Give the data below again exactly as written, without its pictures.

#### EXTRACTED INFORMATION ####

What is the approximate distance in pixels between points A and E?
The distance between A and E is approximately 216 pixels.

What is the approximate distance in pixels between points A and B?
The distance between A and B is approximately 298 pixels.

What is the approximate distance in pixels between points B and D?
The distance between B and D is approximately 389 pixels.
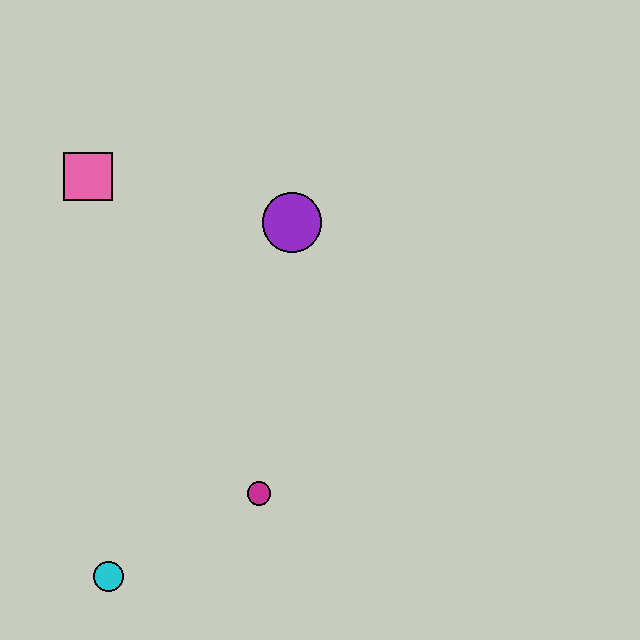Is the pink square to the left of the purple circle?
Yes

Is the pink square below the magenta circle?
No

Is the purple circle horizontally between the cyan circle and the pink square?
No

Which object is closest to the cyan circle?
The magenta circle is closest to the cyan circle.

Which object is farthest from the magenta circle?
The pink square is farthest from the magenta circle.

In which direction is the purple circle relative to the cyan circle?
The purple circle is above the cyan circle.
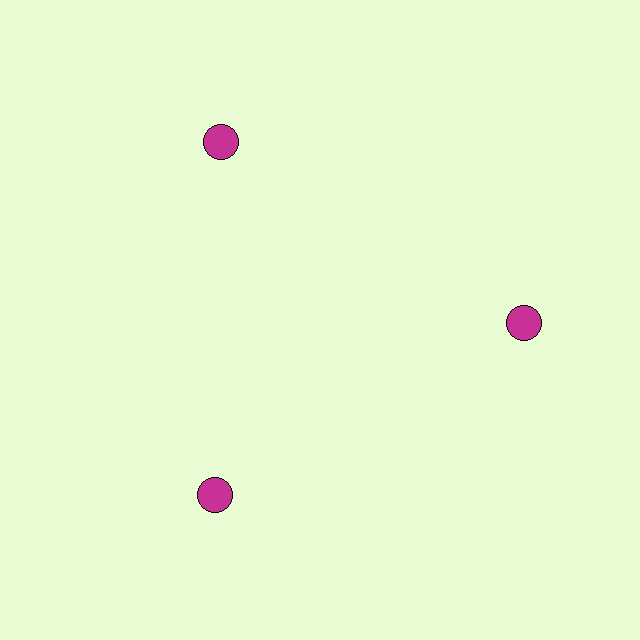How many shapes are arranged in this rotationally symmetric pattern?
There are 3 shapes, arranged in 3 groups of 1.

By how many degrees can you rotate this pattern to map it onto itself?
The pattern maps onto itself every 120 degrees of rotation.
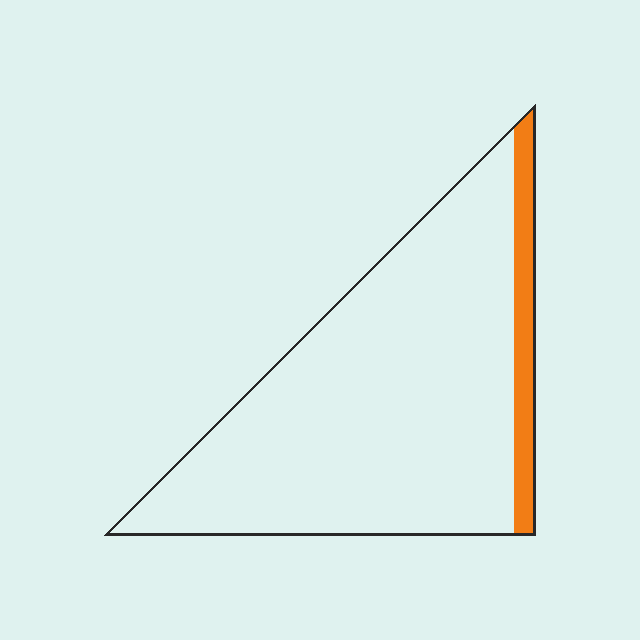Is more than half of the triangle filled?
No.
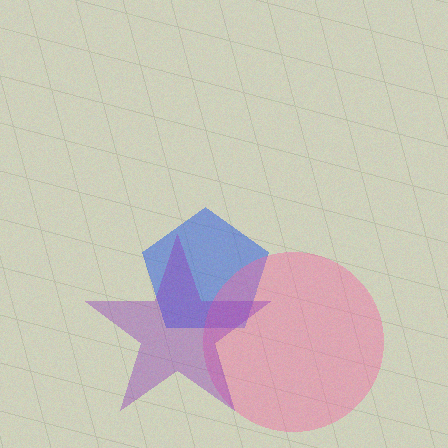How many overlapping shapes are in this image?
There are 3 overlapping shapes in the image.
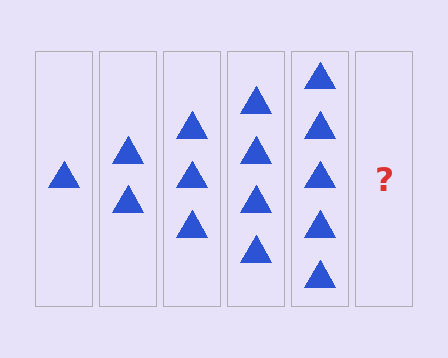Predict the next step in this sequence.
The next step is 6 triangles.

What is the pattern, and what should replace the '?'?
The pattern is that each step adds one more triangle. The '?' should be 6 triangles.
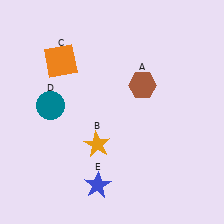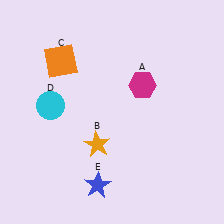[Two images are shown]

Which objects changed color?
A changed from brown to magenta. D changed from teal to cyan.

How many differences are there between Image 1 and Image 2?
There are 2 differences between the two images.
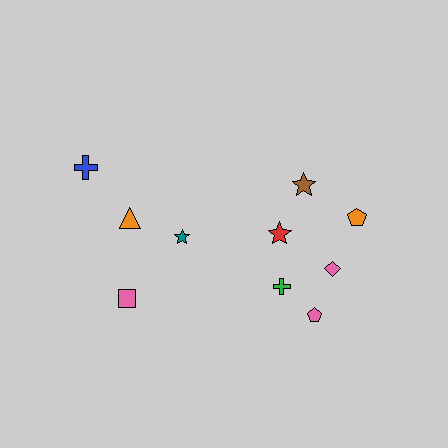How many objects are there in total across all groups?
There are 10 objects.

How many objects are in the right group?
There are 6 objects.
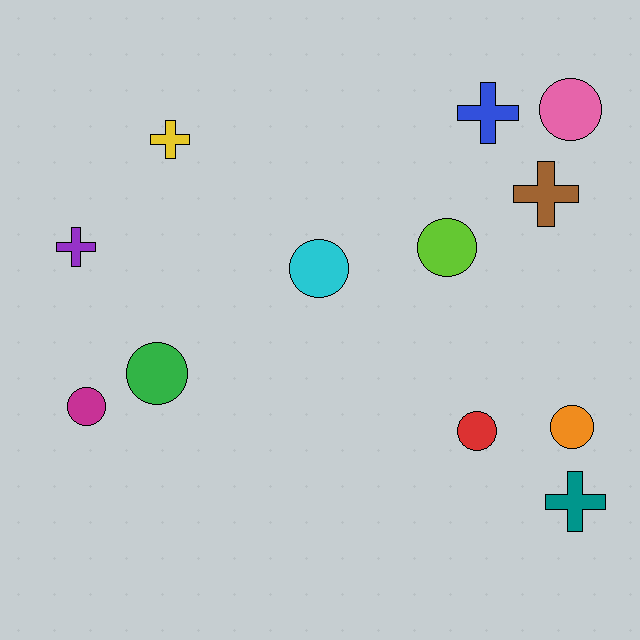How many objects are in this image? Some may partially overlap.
There are 12 objects.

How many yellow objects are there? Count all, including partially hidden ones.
There is 1 yellow object.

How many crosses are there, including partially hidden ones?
There are 5 crosses.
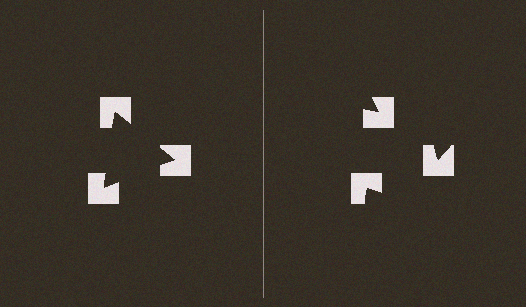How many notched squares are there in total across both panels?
6 — 3 on each side.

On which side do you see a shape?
An illusory triangle appears on the left side. On the right side the wedge cuts are rotated, so no coherent shape forms.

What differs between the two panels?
The notched squares are positioned identically on both sides; only the wedge orientations differ. On the left they align to a triangle; on the right they are misaligned.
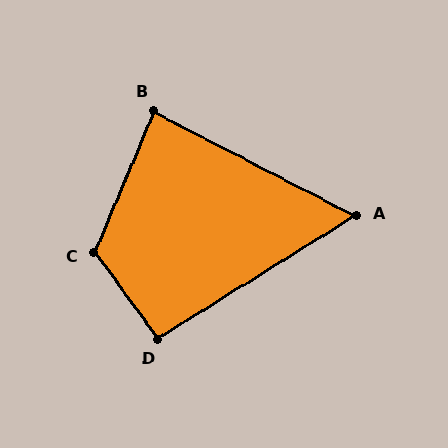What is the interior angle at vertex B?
Approximately 86 degrees (acute, close to a right angle).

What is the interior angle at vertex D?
Approximately 94 degrees (obtuse, close to a right angle).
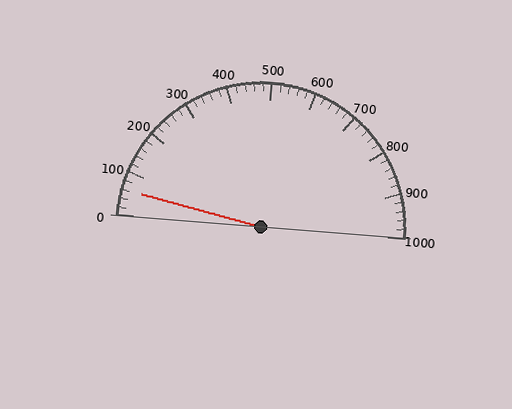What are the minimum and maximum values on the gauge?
The gauge ranges from 0 to 1000.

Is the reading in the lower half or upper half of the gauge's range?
The reading is in the lower half of the range (0 to 1000).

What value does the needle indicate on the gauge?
The needle indicates approximately 60.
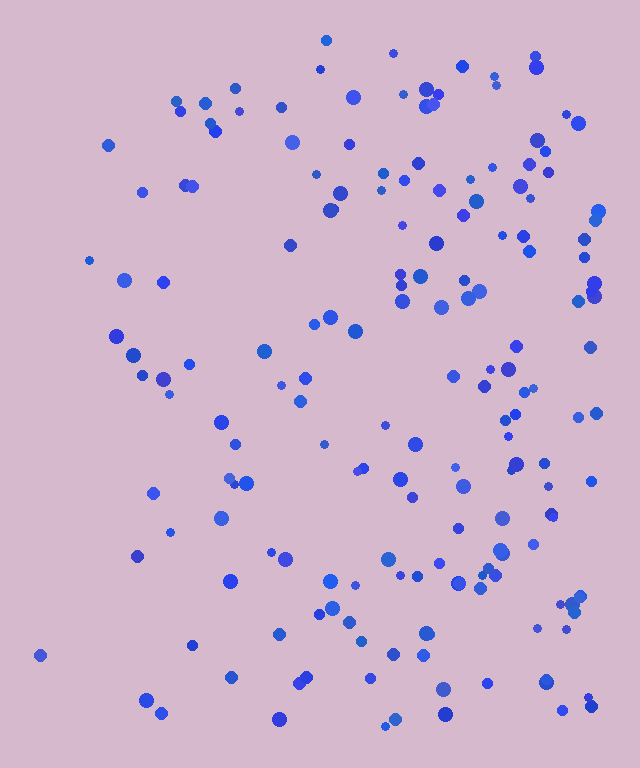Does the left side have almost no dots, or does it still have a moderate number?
Still a moderate number, just noticeably fewer than the right.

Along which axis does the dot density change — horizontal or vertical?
Horizontal.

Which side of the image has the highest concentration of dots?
The right.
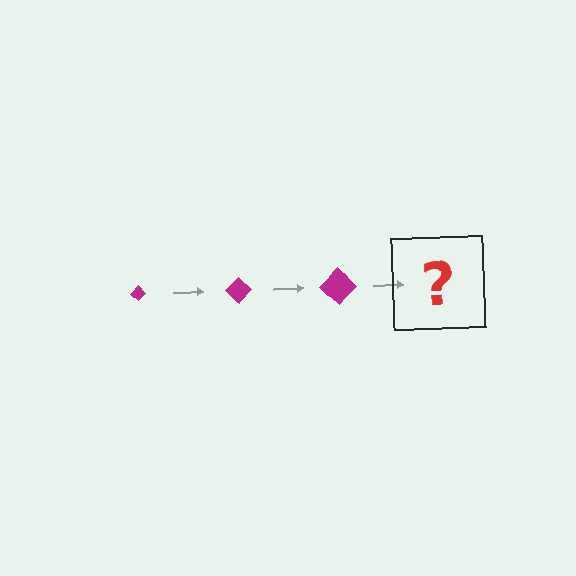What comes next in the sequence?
The next element should be a magenta diamond, larger than the previous one.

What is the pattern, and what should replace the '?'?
The pattern is that the diamond gets progressively larger each step. The '?' should be a magenta diamond, larger than the previous one.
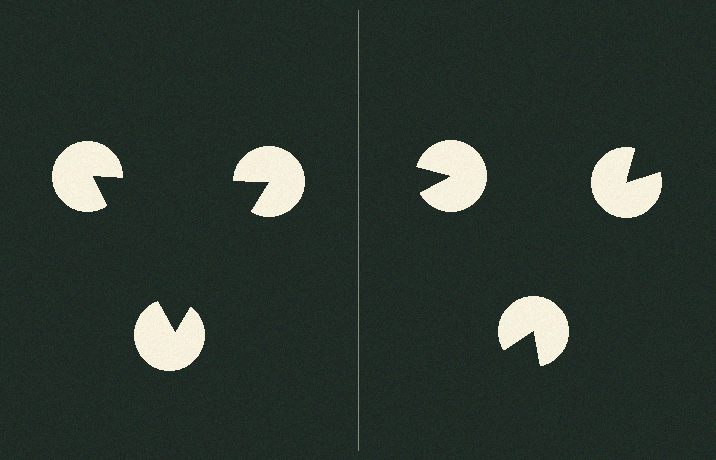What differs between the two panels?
The pac-man discs are positioned identically on both sides; only the wedge orientations differ. On the left they align to a triangle; on the right they are misaligned.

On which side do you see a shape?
An illusory triangle appears on the left side. On the right side the wedge cuts are rotated, so no coherent shape forms.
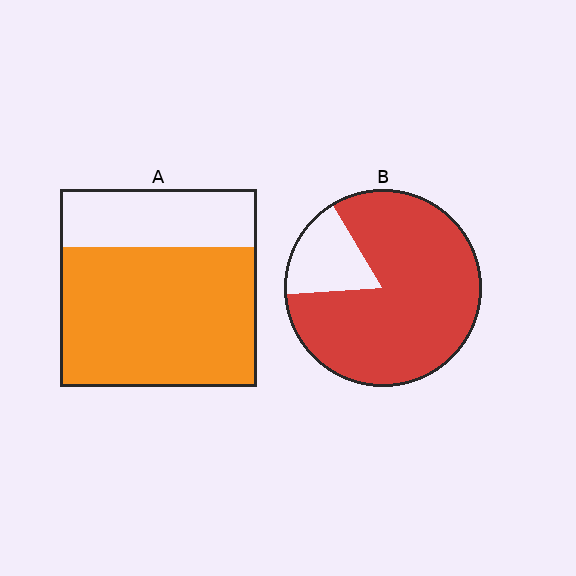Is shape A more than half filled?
Yes.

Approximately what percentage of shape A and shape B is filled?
A is approximately 70% and B is approximately 85%.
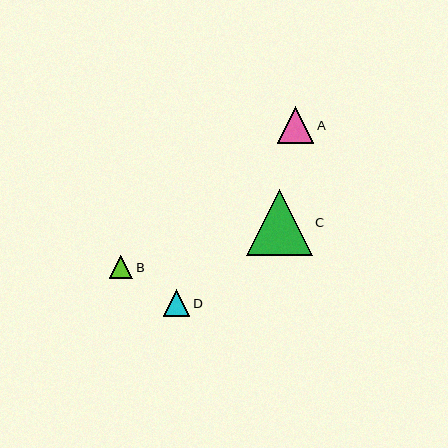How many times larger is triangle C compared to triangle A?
Triangle C is approximately 1.8 times the size of triangle A.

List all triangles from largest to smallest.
From largest to smallest: C, A, D, B.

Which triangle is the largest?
Triangle C is the largest with a size of approximately 66 pixels.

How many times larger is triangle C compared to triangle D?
Triangle C is approximately 2.5 times the size of triangle D.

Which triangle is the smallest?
Triangle B is the smallest with a size of approximately 24 pixels.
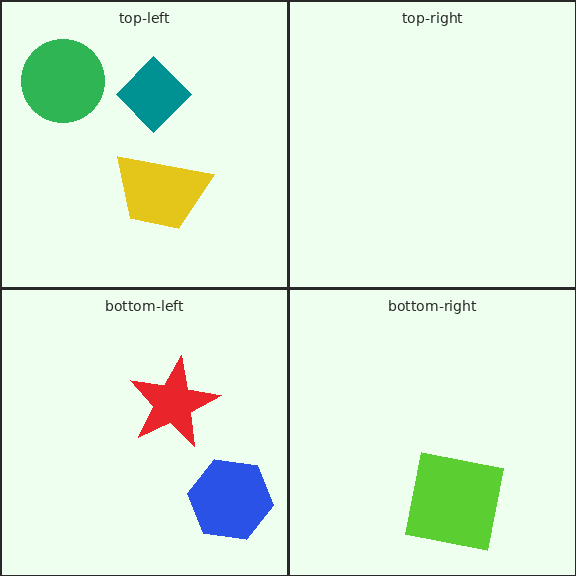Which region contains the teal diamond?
The top-left region.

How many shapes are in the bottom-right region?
1.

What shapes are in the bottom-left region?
The red star, the blue hexagon.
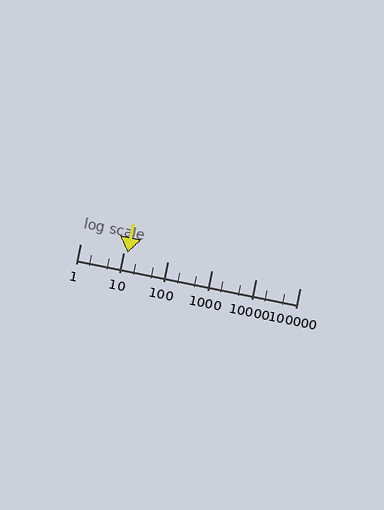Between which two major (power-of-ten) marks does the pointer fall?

####

## FINAL ANSWER
What is the approximate distance in pixels between points A and E?
The distance between A and E is approximately 216 pixels.

What is the approximate distance in pixels between points A and B?
The distance between A and B is approximately 298 pixels.

What is the approximate distance in pixels between points B and D?
The distance between B and D is approximately 389 pixels.
Is the pink square to the left of the purple circle?
Yes

Is the pink square below the magenta circle?
No

Is the purple circle horizontally between the cyan circle and the pink square?
No

Which object is closest to the cyan circle?
The magenta circle is closest to the cyan circle.

Which object is farthest from the magenta circle?
The pink square is farthest from the magenta circle.

In which direction is the purple circle relative to the cyan circle?
The purple circle is above the cyan circle.
How many shapes are arranged in this rotationally symmetric pattern?
There are 3 shapes, arranged in 3 groups of 1.

By how many degrees can you rotate this pattern to map it onto itself?
The pattern maps onto itself every 120 degrees of rotation.
Is more than half of the triangle filled?
No.
How many overlapping shapes are in this image?
There are 3 overlapping shapes in the image.
Predict the next step in this sequence.
The next step is 6 triangles.

What is the pattern, and what should replace the '?'?
The pattern is that each step adds one more triangle. The '?' should be 6 triangles.
[Two images are shown]

Which objects changed color?
A changed from brown to magenta. D changed from teal to cyan.

How many differences are there between Image 1 and Image 2?
There are 2 differences between the two images.
How many objects are there in total across all groups?
There are 10 objects.

How many objects are in the right group?
There are 6 objects.
How many objects are in this image? Some may partially overlap.
There are 12 objects.

How many yellow objects are there? Count all, including partially hidden ones.
There is 1 yellow object.

How many crosses are there, including partially hidden ones?
There are 5 crosses.
How many notched squares are there in total across both panels?
6 — 3 on each side.

On which side do you see a shape?
An illusory triangle appears on the left side. On the right side the wedge cuts are rotated, so no coherent shape forms.

What differs between the two panels?
The notched squares are positioned identically on both sides; only the wedge orientations differ. On the left they align to a triangle; on the right they are misaligned.
What is the interior angle at vertex B?
Approximately 86 degrees (acute, close to a right angle).

What is the interior angle at vertex D?
Approximately 94 degrees (obtuse, close to a right angle).
What are the minimum and maximum values on the gauge?
The gauge ranges from 0 to 1000.

Is the reading in the lower half or upper half of the gauge's range?
The reading is in the lower half of the range (0 to 1000).

What value does the needle indicate on the gauge?
The needle indicates approximately 60.
Does the left side have almost no dots, or does it still have a moderate number?
Still a moderate number, just noticeably fewer than the right.

Along which axis does the dot density change — horizontal or vertical?
Horizontal.

Which side of the image has the highest concentration of dots?
The right.
What comes next in the sequence?
The next element should be a magenta diamond, larger than the previous one.

What is the pattern, and what should replace the '?'?
The pattern is that the diamond gets progressively larger each step. The '?' should be a magenta diamond, larger than the previous one.
What differs between the two panels?
The pac-man discs are positioned identically on both sides; only the wedge orientations differ. On the left they align to a triangle; on the right they are misaligned.

On which side do you see a shape?
An illusory triangle appears on the left side. On the right side the wedge cuts are rotated, so no coherent shape forms.
Is shape A more than half filled?
Yes.

Approximately what percentage of shape A and shape B is filled?
A is approximately 70% and B is approximately 85%.
How many times larger is triangle C compared to triangle A?
Triangle C is approximately 1.8 times the size of triangle A.

List all triangles from largest to smallest.
From largest to smallest: C, A, D, B.

Which triangle is the largest?
Triangle C is the largest with a size of approximately 66 pixels.

How many times larger is triangle C compared to triangle D?
Triangle C is approximately 2.5 times the size of triangle D.

Which triangle is the smallest?
Triangle B is the smallest with a size of approximately 24 pixels.
Which region contains the teal diamond?
The top-left region.

How many shapes are in the bottom-right region?
1.

What shapes are in the bottom-left region?
The red star, the blue hexagon.
Between which two major (power-of-ten) marks does the pointer fall?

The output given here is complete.